Direction: Word for word, quote the lines from the one containing "Is the brown line longer" to the end of the entries below, including both. Leave pictures out.

Data entries about shape features:
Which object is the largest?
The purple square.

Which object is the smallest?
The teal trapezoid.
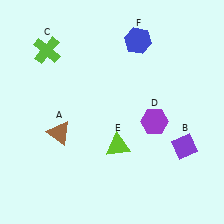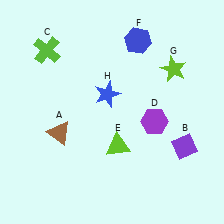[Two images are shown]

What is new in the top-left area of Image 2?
A blue star (H) was added in the top-left area of Image 2.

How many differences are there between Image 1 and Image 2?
There are 2 differences between the two images.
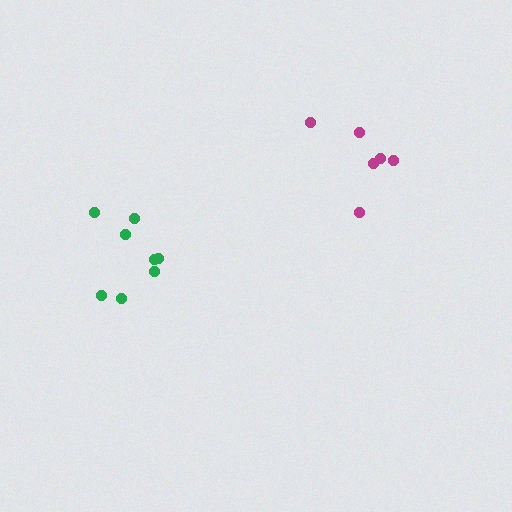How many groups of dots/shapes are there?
There are 2 groups.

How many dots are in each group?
Group 1: 8 dots, Group 2: 6 dots (14 total).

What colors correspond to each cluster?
The clusters are colored: green, magenta.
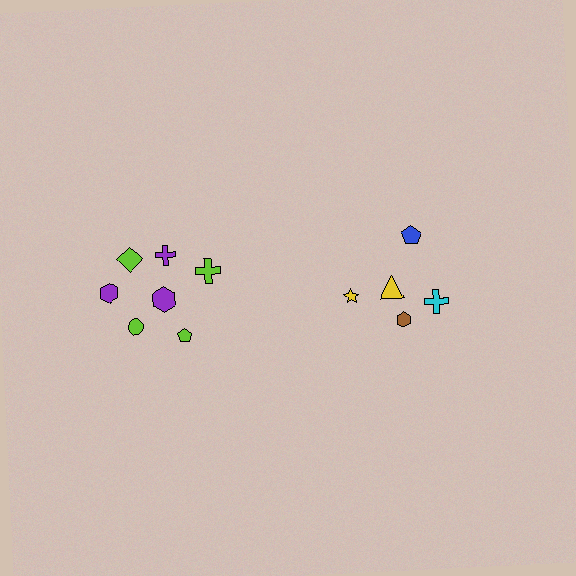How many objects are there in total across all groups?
There are 12 objects.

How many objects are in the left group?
There are 7 objects.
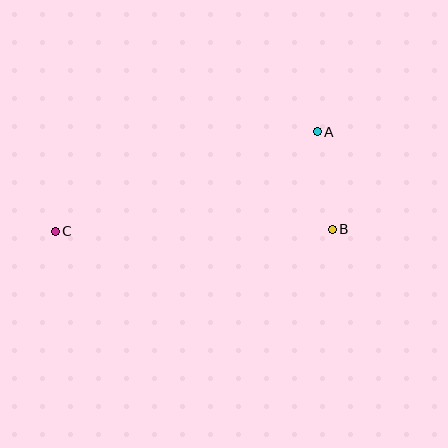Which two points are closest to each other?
Points A and B are closest to each other.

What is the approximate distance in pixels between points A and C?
The distance between A and C is approximately 281 pixels.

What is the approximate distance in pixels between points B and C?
The distance between B and C is approximately 277 pixels.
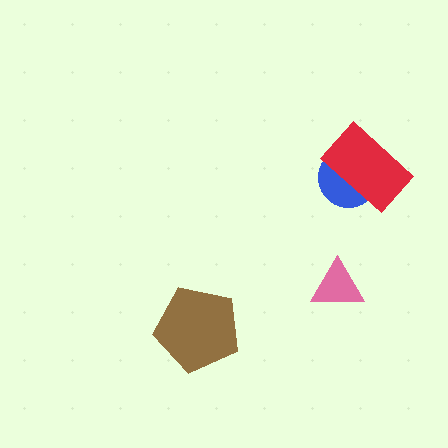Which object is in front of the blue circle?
The red rectangle is in front of the blue circle.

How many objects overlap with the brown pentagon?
0 objects overlap with the brown pentagon.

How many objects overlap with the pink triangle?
0 objects overlap with the pink triangle.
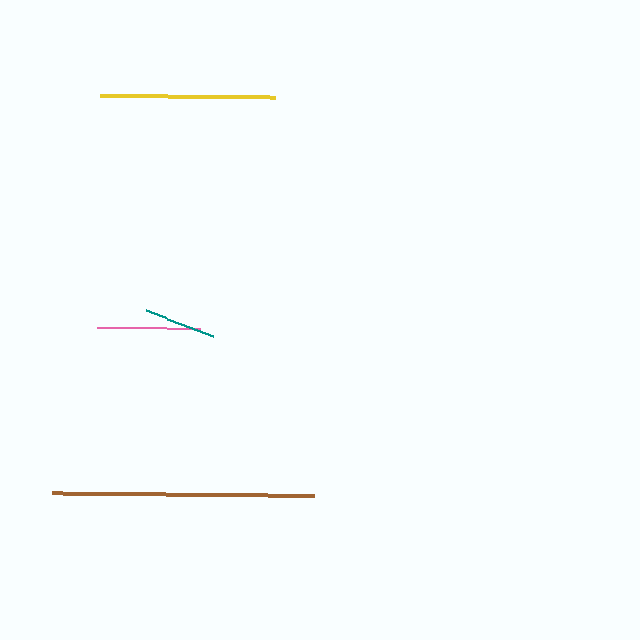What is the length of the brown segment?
The brown segment is approximately 262 pixels long.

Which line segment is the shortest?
The teal line is the shortest at approximately 71 pixels.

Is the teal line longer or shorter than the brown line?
The brown line is longer than the teal line.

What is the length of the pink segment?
The pink segment is approximately 104 pixels long.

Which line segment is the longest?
The brown line is the longest at approximately 262 pixels.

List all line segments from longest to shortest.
From longest to shortest: brown, yellow, pink, teal.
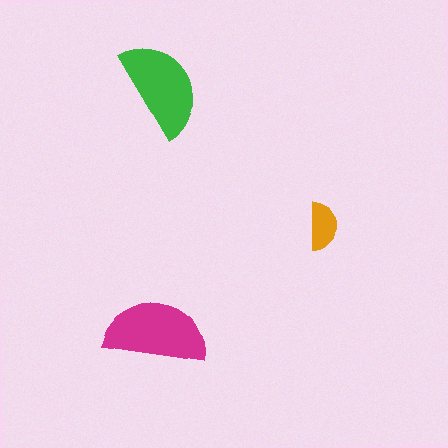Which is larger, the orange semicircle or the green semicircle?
The green one.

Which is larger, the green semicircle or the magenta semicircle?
The magenta one.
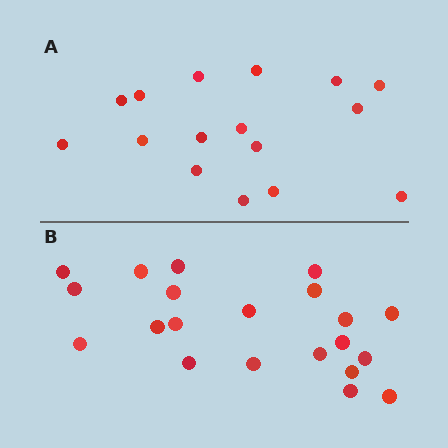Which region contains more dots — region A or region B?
Region B (the bottom region) has more dots.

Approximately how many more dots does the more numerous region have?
Region B has about 5 more dots than region A.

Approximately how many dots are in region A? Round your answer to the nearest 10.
About 20 dots. (The exact count is 16, which rounds to 20.)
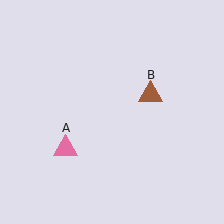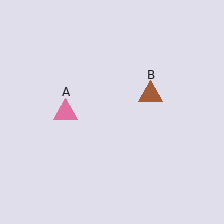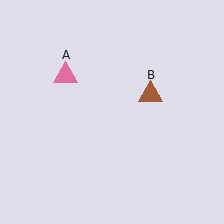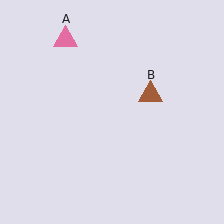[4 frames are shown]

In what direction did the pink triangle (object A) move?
The pink triangle (object A) moved up.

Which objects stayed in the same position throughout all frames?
Brown triangle (object B) remained stationary.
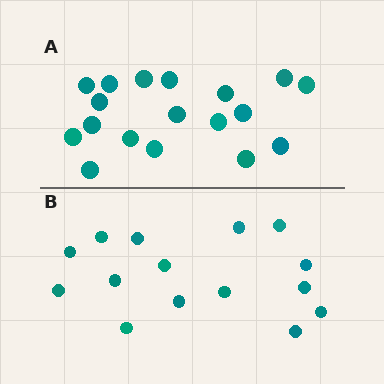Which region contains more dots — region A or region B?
Region A (the top region) has more dots.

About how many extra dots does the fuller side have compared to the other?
Region A has just a few more — roughly 2 or 3 more dots than region B.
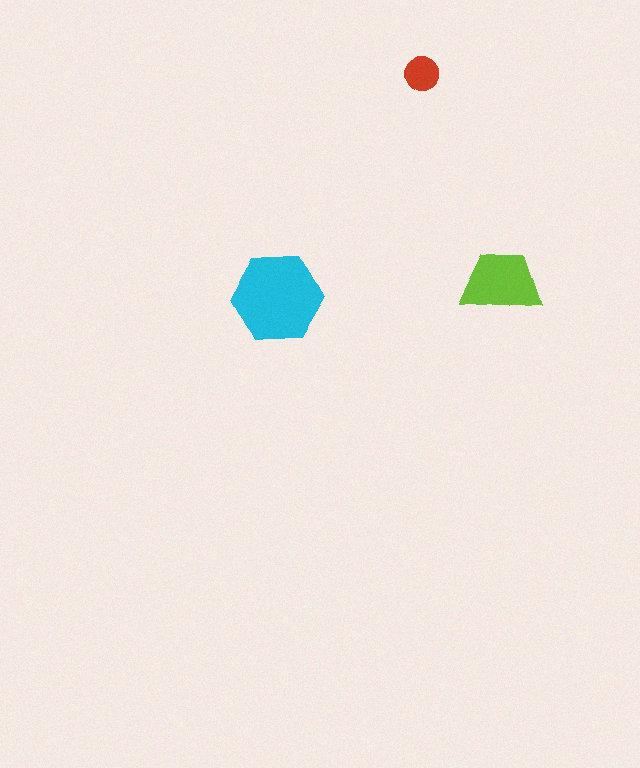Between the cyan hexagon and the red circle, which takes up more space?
The cyan hexagon.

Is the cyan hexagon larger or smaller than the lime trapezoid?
Larger.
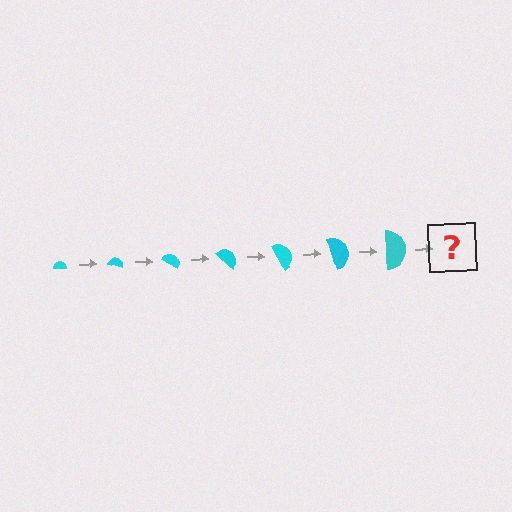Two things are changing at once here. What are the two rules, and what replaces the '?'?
The two rules are that the semicircle grows larger each step and it rotates 15 degrees clockwise each step. The '?' should be a semicircle, larger than the previous one and rotated 105 degrees clockwise from the start.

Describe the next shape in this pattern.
It should be a semicircle, larger than the previous one and rotated 105 degrees clockwise from the start.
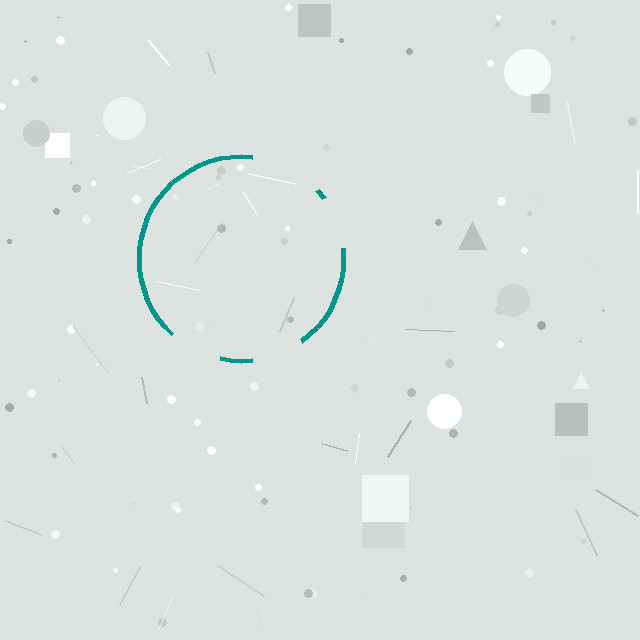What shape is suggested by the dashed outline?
The dashed outline suggests a circle.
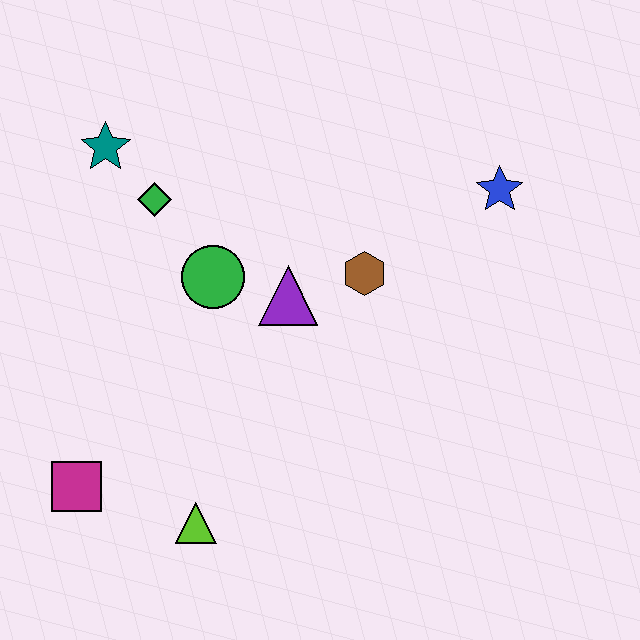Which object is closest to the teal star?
The green diamond is closest to the teal star.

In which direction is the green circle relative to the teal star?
The green circle is below the teal star.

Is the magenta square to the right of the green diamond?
No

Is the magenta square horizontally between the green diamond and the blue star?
No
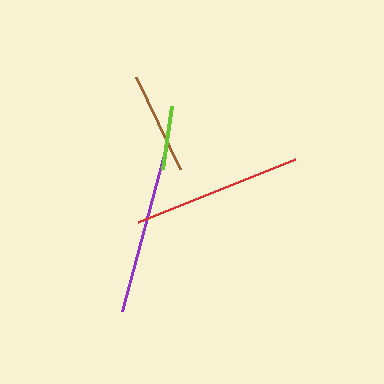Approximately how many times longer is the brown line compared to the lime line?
The brown line is approximately 1.6 times the length of the lime line.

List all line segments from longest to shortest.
From longest to shortest: purple and red (about equal), brown, lime.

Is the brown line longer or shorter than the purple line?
The purple line is longer than the brown line.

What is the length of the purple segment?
The purple segment is approximately 174 pixels long.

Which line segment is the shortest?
The lime line is the shortest at approximately 63 pixels.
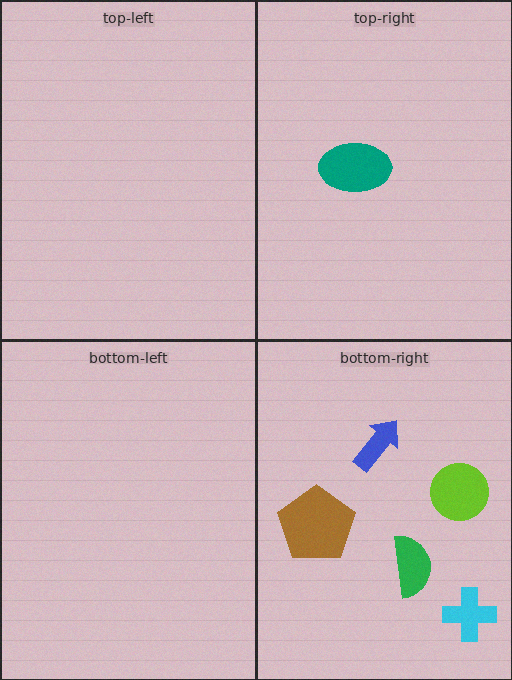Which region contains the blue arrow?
The bottom-right region.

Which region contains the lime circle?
The bottom-right region.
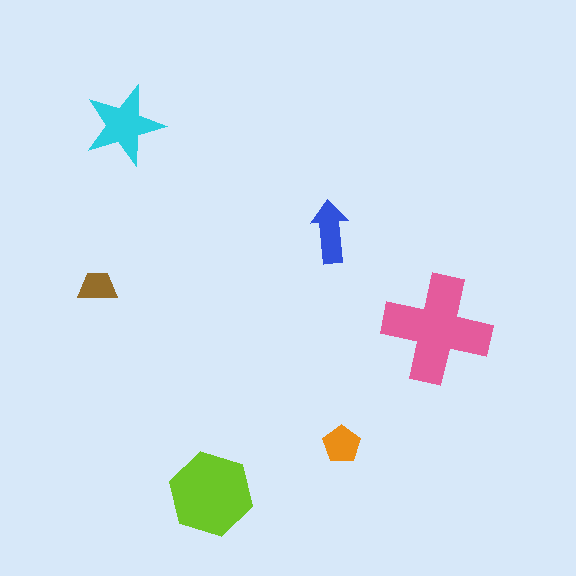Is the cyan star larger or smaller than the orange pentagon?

Result for this task:
Is the brown line longer or shorter than the purple line?
The purple line is longer than the brown line.

What is the length of the purple segment?
The purple segment is approximately 174 pixels long.

Which line segment is the shortest?
The lime line is the shortest at approximately 63 pixels.
Which region contains the blue arrow?
The bottom-right region.

Which region contains the lime circle?
The bottom-right region.
Is the cyan star larger or smaller than the orange pentagon?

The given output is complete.